* **Problem description**
Open with the line that has "Is the brown"; close with the line that has "The dots differ". Retype those lines exactly, images excluded.

* **Supplied data**
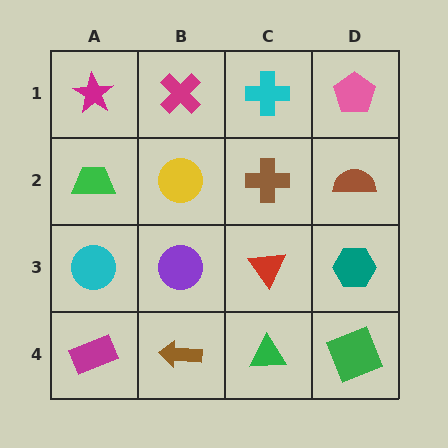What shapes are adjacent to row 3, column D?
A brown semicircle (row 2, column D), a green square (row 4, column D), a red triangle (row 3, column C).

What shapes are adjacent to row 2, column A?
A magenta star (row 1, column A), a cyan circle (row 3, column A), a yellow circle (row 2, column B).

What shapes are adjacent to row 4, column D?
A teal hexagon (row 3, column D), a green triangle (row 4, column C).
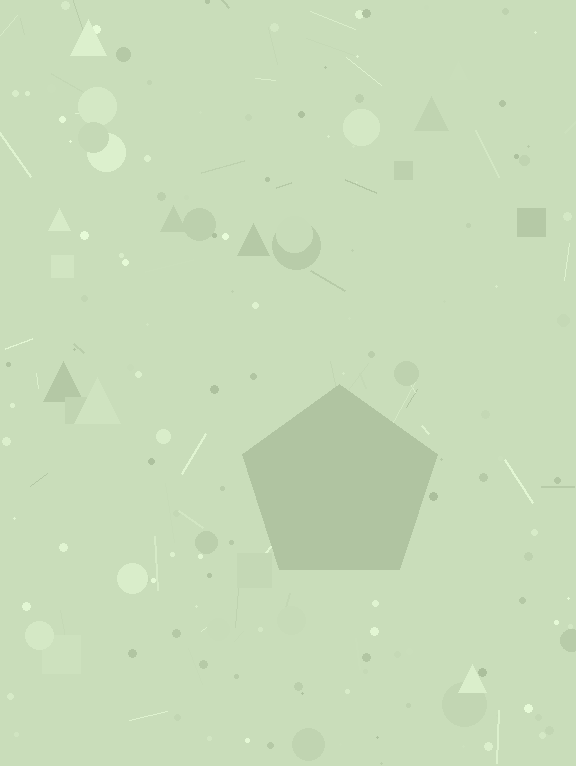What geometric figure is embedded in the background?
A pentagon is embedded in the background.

...

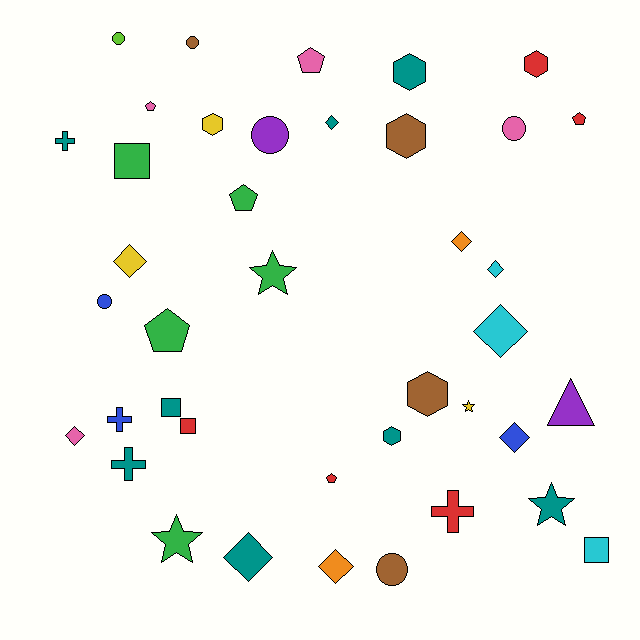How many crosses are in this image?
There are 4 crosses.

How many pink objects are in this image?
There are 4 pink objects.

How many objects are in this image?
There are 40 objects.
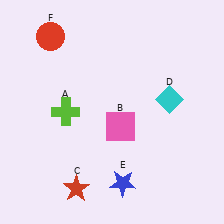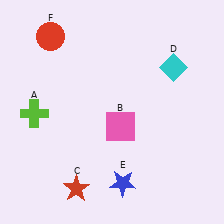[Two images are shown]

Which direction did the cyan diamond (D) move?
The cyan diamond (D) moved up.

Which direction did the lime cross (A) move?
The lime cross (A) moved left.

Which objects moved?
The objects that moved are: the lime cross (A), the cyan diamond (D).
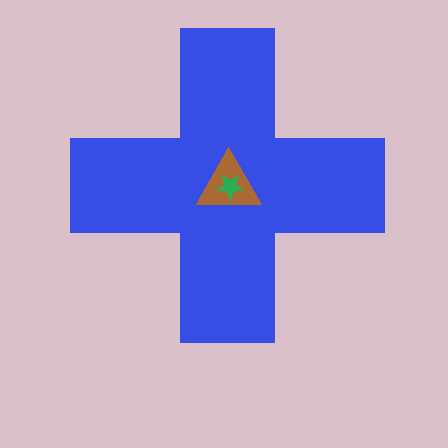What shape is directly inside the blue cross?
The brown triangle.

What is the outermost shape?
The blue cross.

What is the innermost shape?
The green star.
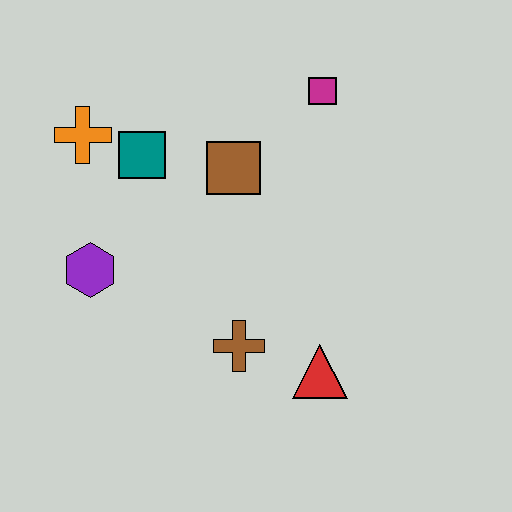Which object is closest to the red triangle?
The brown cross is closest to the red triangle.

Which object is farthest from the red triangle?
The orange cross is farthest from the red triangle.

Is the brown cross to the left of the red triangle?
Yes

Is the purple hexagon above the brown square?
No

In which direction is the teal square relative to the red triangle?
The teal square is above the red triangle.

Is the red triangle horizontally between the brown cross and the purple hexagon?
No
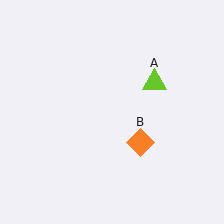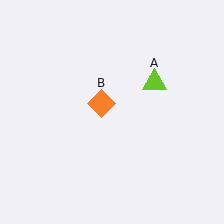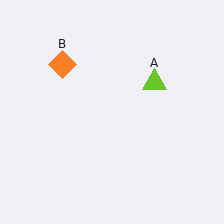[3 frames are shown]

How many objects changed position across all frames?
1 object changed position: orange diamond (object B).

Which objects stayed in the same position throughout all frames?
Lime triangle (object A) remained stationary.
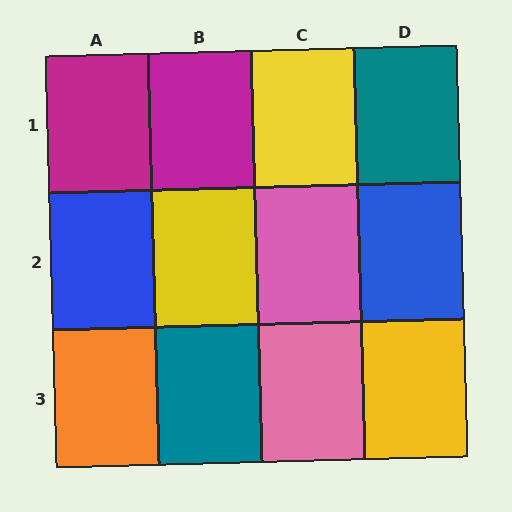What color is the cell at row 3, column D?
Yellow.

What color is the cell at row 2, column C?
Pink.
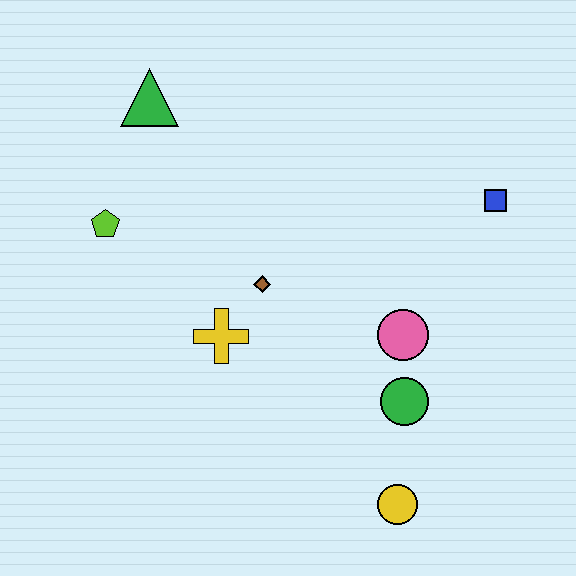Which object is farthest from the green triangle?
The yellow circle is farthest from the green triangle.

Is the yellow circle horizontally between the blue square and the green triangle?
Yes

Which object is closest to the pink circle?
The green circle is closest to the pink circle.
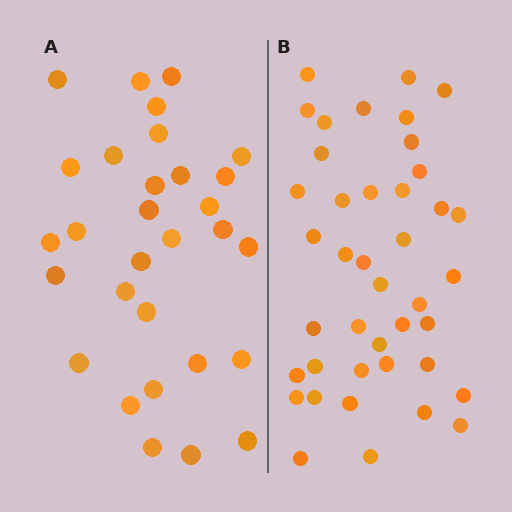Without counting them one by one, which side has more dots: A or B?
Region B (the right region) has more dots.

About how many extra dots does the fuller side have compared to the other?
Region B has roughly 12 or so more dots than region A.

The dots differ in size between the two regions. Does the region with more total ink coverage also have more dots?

* **Exercise output**
Is the brown cross to the left of the red triangle?
Yes

Is the purple hexagon above the brown square?
No

In which direction is the teal square relative to the red triangle?
The teal square is above the red triangle.

Is the red triangle horizontally between the brown cross and the purple hexagon?
No
[3 frames are shown]

How many objects changed position across all frames?
1 object changed position: orange diamond (object B).

Which objects stayed in the same position throughout all frames?
Lime triangle (object A) remained stationary.
What color is the cell at row 3, column D?
Yellow.

What color is the cell at row 2, column C?
Pink.
Which object is farthest from the green triangle?
The yellow circle is farthest from the green triangle.

Is the yellow circle horizontally between the blue square and the green triangle?
Yes

Which object is closest to the pink circle?
The green circle is closest to the pink circle.
Without counting them one by one, which side has more dots: A or B?
Region B (the right region) has more dots.

About how many extra dots does the fuller side have compared to the other?
Region B has roughly 12 or so more dots than region A.

The dots differ in size between the two regions. Does the region with more total ink coverage also have more dots?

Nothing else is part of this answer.